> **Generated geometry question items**
════════
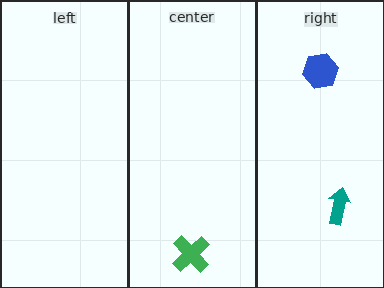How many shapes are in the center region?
1.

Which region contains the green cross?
The center region.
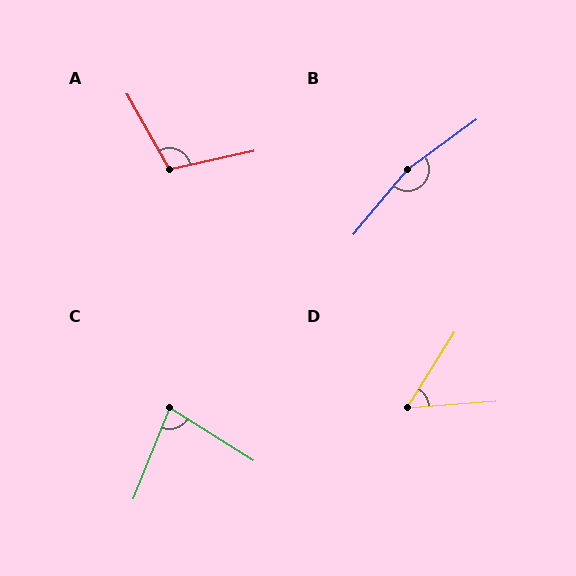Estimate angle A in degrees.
Approximately 107 degrees.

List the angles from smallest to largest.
D (54°), C (79°), A (107°), B (166°).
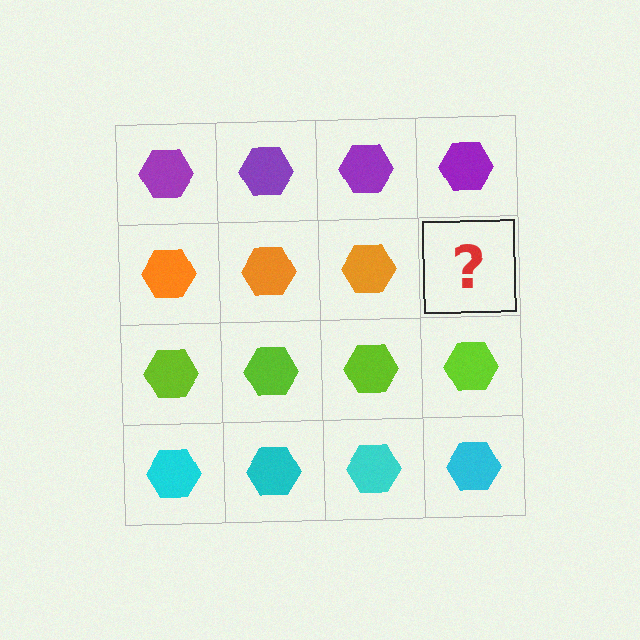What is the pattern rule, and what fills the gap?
The rule is that each row has a consistent color. The gap should be filled with an orange hexagon.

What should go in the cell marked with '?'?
The missing cell should contain an orange hexagon.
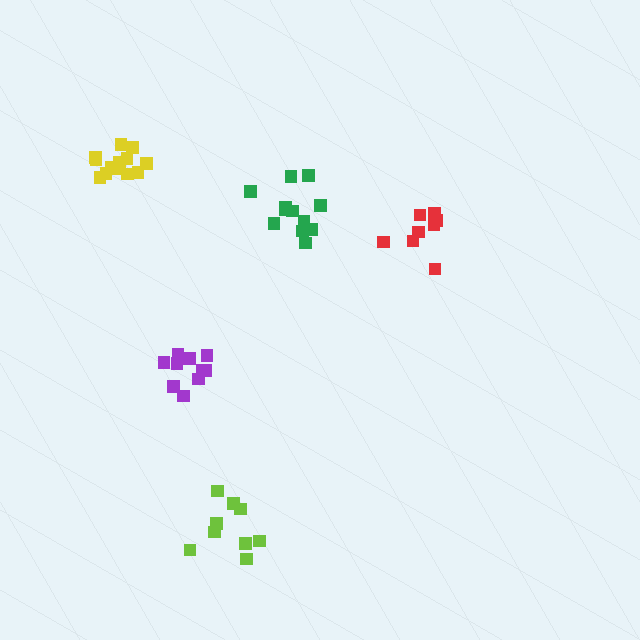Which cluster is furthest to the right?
The red cluster is rightmost.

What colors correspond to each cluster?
The clusters are colored: purple, yellow, green, lime, red.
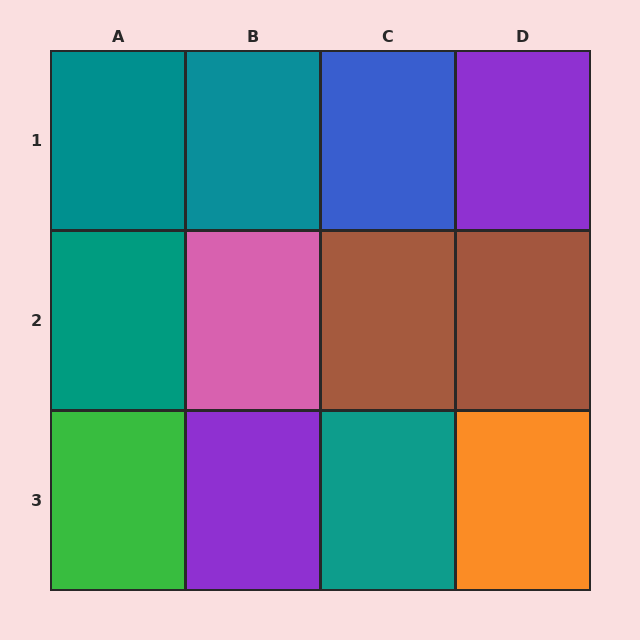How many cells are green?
1 cell is green.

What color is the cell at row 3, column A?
Green.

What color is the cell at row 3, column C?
Teal.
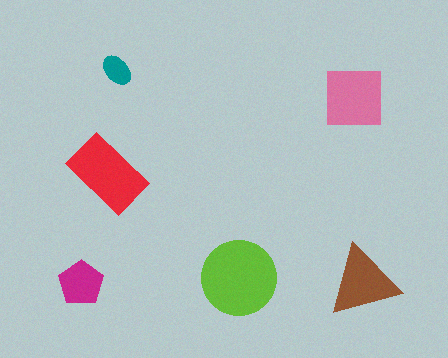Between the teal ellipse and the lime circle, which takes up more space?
The lime circle.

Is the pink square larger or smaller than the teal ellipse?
Larger.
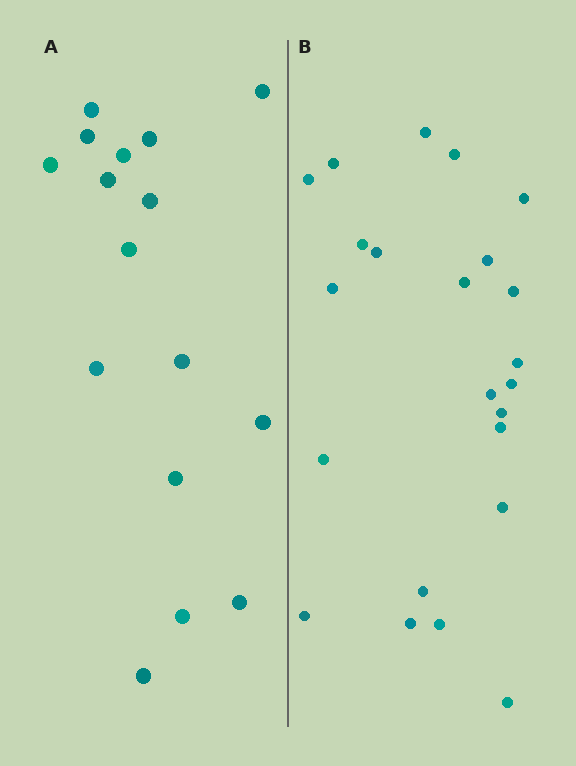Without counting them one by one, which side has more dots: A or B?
Region B (the right region) has more dots.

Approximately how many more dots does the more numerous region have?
Region B has roughly 8 or so more dots than region A.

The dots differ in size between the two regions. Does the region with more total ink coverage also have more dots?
No. Region A has more total ink coverage because its dots are larger, but region B actually contains more individual dots. Total area can be misleading — the number of items is what matters here.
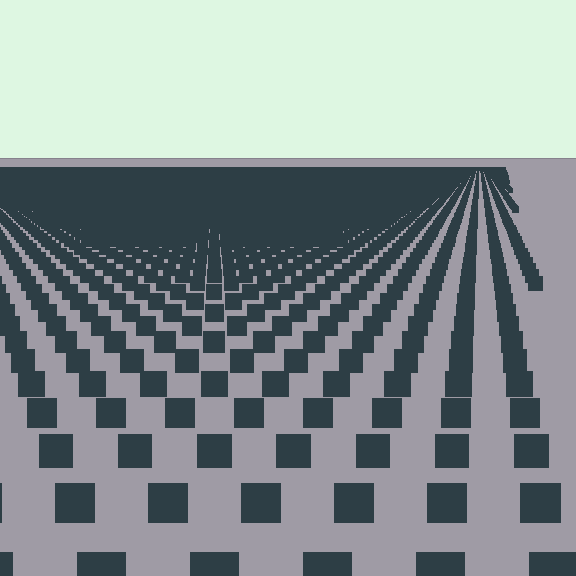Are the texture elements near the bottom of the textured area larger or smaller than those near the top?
Larger. Near the bottom, elements are closer to the viewer and appear at a bigger on-screen size.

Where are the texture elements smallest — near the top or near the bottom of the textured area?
Near the top.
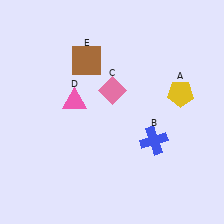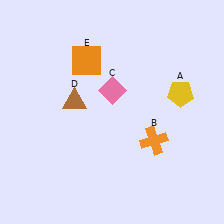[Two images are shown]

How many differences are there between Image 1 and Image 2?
There are 3 differences between the two images.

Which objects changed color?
B changed from blue to orange. D changed from pink to brown. E changed from brown to orange.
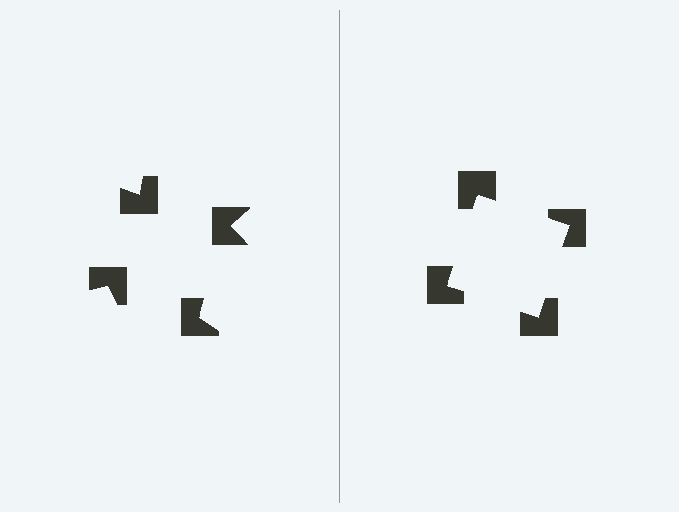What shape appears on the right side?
An illusory square.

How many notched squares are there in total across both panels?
8 — 4 on each side.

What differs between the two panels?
The notched squares are positioned identically on both sides; only the wedge orientations differ. On the right they align to a square; on the left they are misaligned.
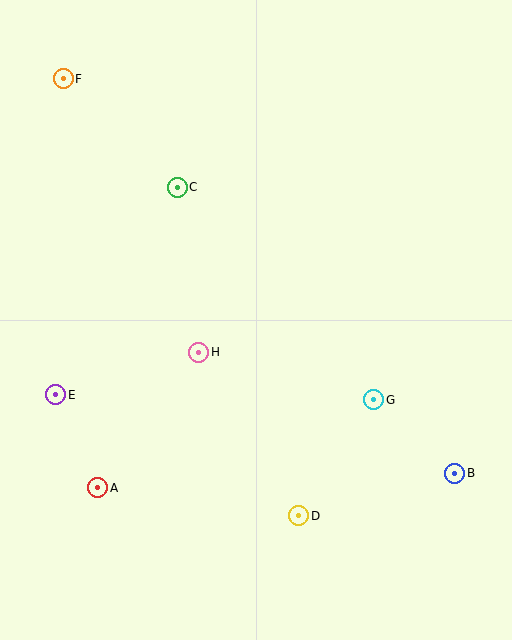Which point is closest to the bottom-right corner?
Point B is closest to the bottom-right corner.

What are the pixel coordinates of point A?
Point A is at (98, 488).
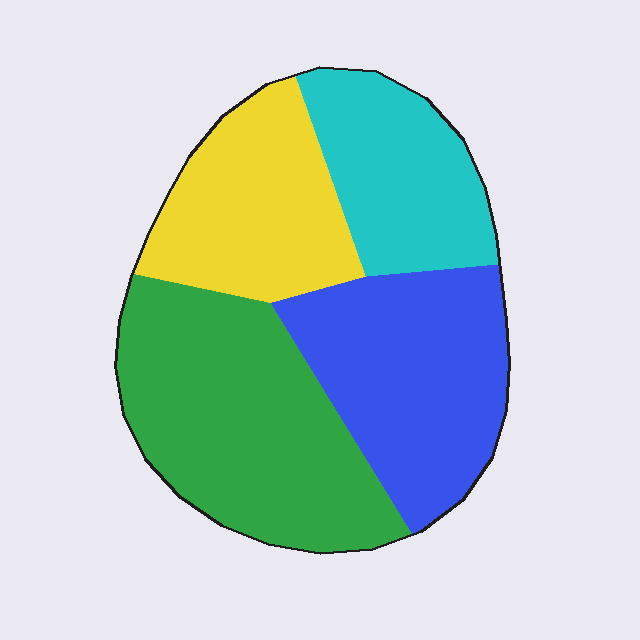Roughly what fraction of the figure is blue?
Blue covers around 25% of the figure.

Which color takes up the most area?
Green, at roughly 35%.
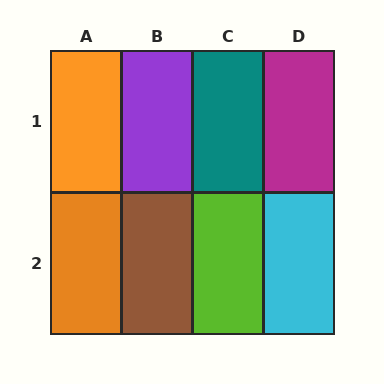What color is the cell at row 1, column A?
Orange.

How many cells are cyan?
1 cell is cyan.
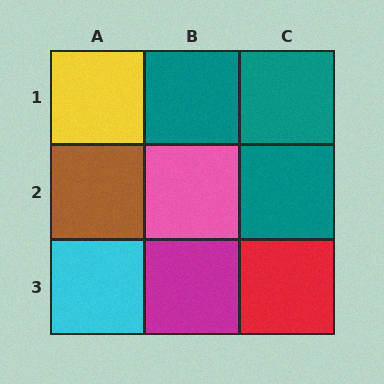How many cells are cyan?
1 cell is cyan.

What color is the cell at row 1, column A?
Yellow.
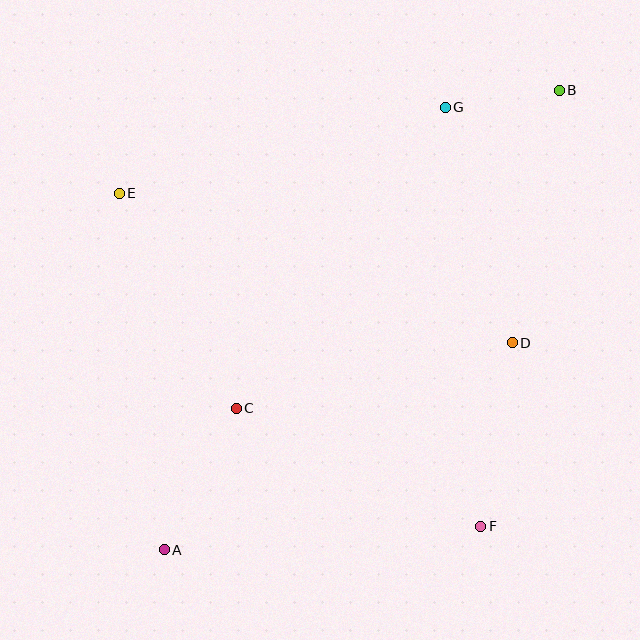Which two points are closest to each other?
Points B and G are closest to each other.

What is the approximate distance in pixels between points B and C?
The distance between B and C is approximately 454 pixels.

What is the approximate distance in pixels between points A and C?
The distance between A and C is approximately 158 pixels.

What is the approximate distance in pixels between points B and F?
The distance between B and F is approximately 443 pixels.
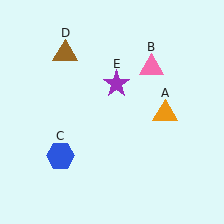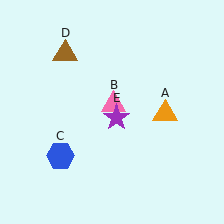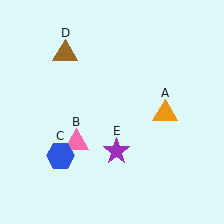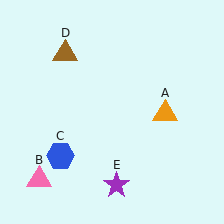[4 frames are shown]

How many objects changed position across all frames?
2 objects changed position: pink triangle (object B), purple star (object E).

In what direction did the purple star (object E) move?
The purple star (object E) moved down.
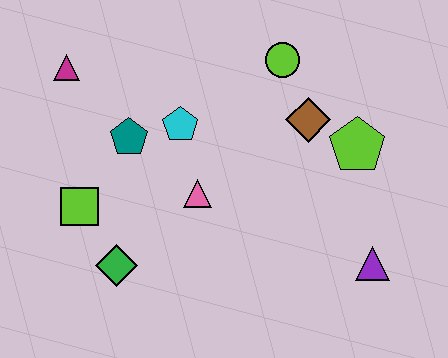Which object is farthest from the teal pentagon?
The purple triangle is farthest from the teal pentagon.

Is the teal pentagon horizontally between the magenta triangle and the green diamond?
No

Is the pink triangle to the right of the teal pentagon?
Yes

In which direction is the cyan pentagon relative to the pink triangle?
The cyan pentagon is above the pink triangle.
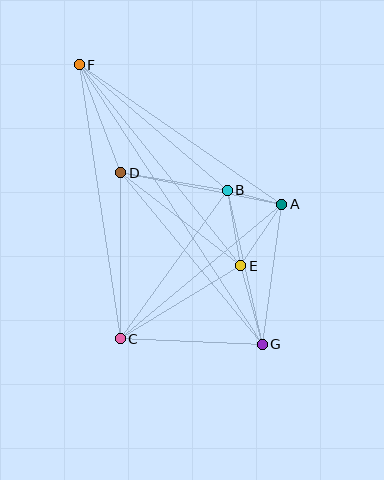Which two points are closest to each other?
Points A and B are closest to each other.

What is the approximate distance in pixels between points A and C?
The distance between A and C is approximately 211 pixels.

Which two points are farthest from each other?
Points F and G are farthest from each other.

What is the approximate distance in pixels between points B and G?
The distance between B and G is approximately 158 pixels.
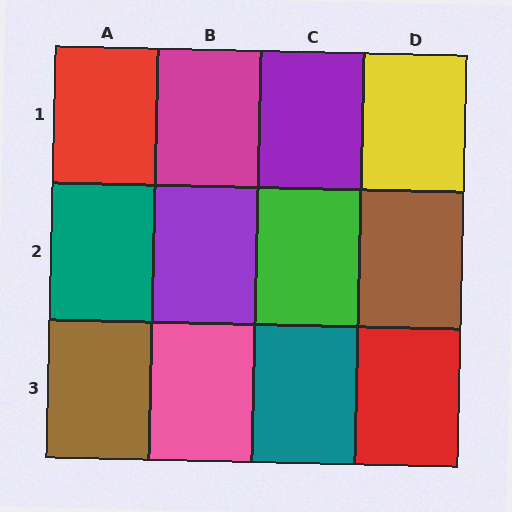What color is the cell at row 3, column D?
Red.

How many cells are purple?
2 cells are purple.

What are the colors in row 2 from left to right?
Teal, purple, green, brown.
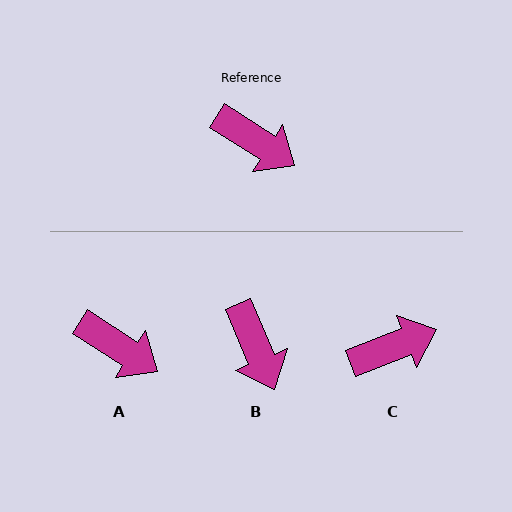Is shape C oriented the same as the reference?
No, it is off by about 54 degrees.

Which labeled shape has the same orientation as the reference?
A.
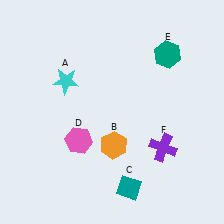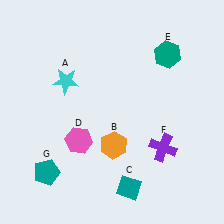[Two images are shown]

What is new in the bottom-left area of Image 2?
A teal pentagon (G) was added in the bottom-left area of Image 2.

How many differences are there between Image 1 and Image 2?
There is 1 difference between the two images.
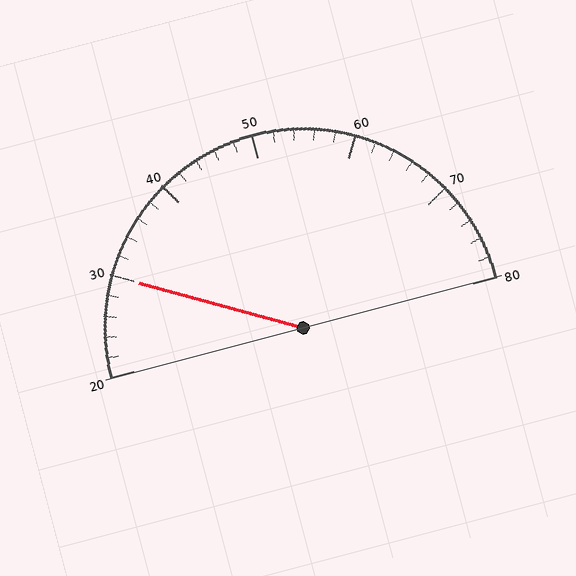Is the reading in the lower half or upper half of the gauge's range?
The reading is in the lower half of the range (20 to 80).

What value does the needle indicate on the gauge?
The needle indicates approximately 30.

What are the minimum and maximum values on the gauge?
The gauge ranges from 20 to 80.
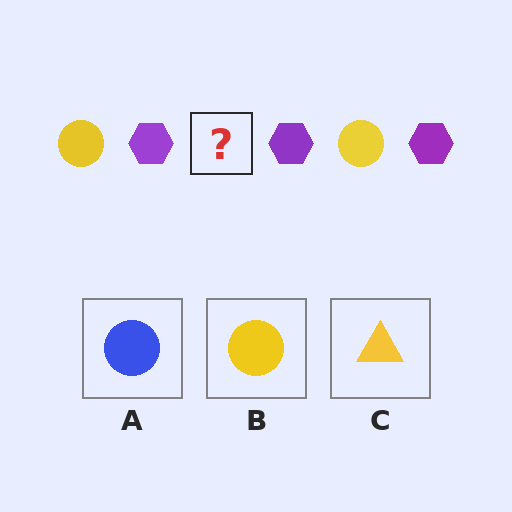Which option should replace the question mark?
Option B.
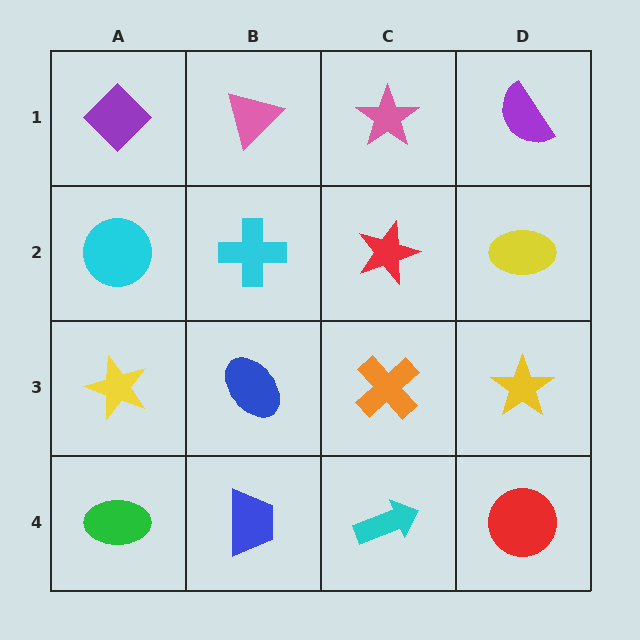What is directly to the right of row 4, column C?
A red circle.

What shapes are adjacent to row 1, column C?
A red star (row 2, column C), a pink triangle (row 1, column B), a purple semicircle (row 1, column D).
════════
> **Exercise details**
Can you retype every record above exactly, leaving out the pictures?

> **Your response**
How many shapes are in the center region?
1.

Which region contains the green cross?
The center region.
Estimate angle A in degrees.
Approximately 107 degrees.

List the angles from smallest to largest.
D (54°), C (79°), A (107°), B (166°).
What is the pattern rule, and what fills the gap?
The rule is that each row has a consistent color. The gap should be filled with an orange hexagon.

What should go in the cell marked with '?'?
The missing cell should contain an orange hexagon.
Which cluster is furthest to the right?
The red cluster is rightmost.

What colors correspond to each cluster?
The clusters are colored: purple, yellow, green, lime, red.
How many cells are green?
1 cell is green.

What color is the cell at row 3, column A?
Green.

What color is the cell at row 3, column C?
Teal.
Between the teal ellipse and the lime circle, which takes up more space?
The lime circle.

Is the pink square larger or smaller than the teal ellipse?
Larger.
Without counting them one by one, which side has more dots: A or B?
Region B (the right region) has more dots.

Approximately how many more dots does the more numerous region have?
Region B has roughly 8 or so more dots than region A.

The dots differ in size between the two regions. Does the region with more total ink coverage also have more dots?
No. Region A has more total ink coverage because its dots are larger, but region B actually contains more individual dots. Total area can be misleading — the number of items is what matters here.
Are the texture elements near the bottom of the textured area larger or smaller than those near the top?
Larger. Near the bottom, elements are closer to the viewer and appear at a bigger on-screen size.

Where are the texture elements smallest — near the top or near the bottom of the textured area?
Near the top.
[Two images are shown]

How many differences are there between Image 1 and Image 2?
There are 3 differences between the two images.

Which objects changed color?
B changed from blue to orange. D changed from pink to brown. E changed from brown to orange.
What shape appears on the right side?
An illusory square.

How many notched squares are there in total across both panels?
8 — 4 on each side.

What differs between the two panels?
The notched squares are positioned identically on both sides; only the wedge orientations differ. On the right they align to a square; on the left they are misaligned.
Which point is closest to the bottom-right corner?
Point B is closest to the bottom-right corner.

What are the pixel coordinates of point A?
Point A is at (98, 488).
Roughly what fraction of the figure is blue?
Blue covers around 25% of the figure.

Which color takes up the most area?
Green, at roughly 35%.
What color is the cell at row 1, column A?
Orange.

How many cells are cyan?
1 cell is cyan.
How many cells are cyan?
1 cell is cyan.

What color is the cell at row 1, column A?
Yellow.
Which two points are closest to each other?
Points B and G are closest to each other.

What is the approximate distance in pixels between points B and C?
The distance between B and C is approximately 454 pixels.

What is the approximate distance in pixels between points A and C?
The distance between A and C is approximately 158 pixels.

What is the approximate distance in pixels between points B and F?
The distance between B and F is approximately 443 pixels.
[4 frames are shown]

How many objects changed position across all frames?
2 objects changed position: pink triangle (object B), purple star (object E).

In what direction did the purple star (object E) move?
The purple star (object E) moved down.
Which object is farthest from the teal pentagon?
The purple triangle is farthest from the teal pentagon.

Is the teal pentagon horizontally between the magenta triangle and the green diamond?
No

Is the pink triangle to the right of the teal pentagon?
Yes

In which direction is the cyan pentagon relative to the pink triangle?
The cyan pentagon is above the pink triangle.
Which two points are closest to each other?
Points A and B are closest to each other.

What is the approximate distance in pixels between points A and C?
The distance between A and C is approximately 211 pixels.

Which two points are farthest from each other?
Points F and G are farthest from each other.

What is the approximate distance in pixels between points B and G?
The distance between B and G is approximately 158 pixels.
What color is the cell at row 3, column D?
Red.

How many cells are purple?
2 cells are purple.

What are the colors in row 2 from left to right?
Teal, purple, green, brown.
Is shape C oriented the same as the reference?
No, it is off by about 54 degrees.

Which labeled shape has the same orientation as the reference?
A.
[Two images are shown]

What is new in the bottom-left area of Image 2?
A teal pentagon (G) was added in the bottom-left area of Image 2.

How many differences are there between Image 1 and Image 2?
There is 1 difference between the two images.
Is the reading in the lower half or upper half of the gauge's range?
The reading is in the lower half of the range (20 to 80).

What value does the needle indicate on the gauge?
The needle indicates approximately 30.

What are the minimum and maximum values on the gauge?
The gauge ranges from 20 to 80.
Which option should replace the question mark?
Option B.
What is directly to the right of row 4, column C?
A red circle.

What shapes are adjacent to row 1, column C?
A red star (row 2, column C), a pink triangle (row 1, column B), a purple semicircle (row 1, column D).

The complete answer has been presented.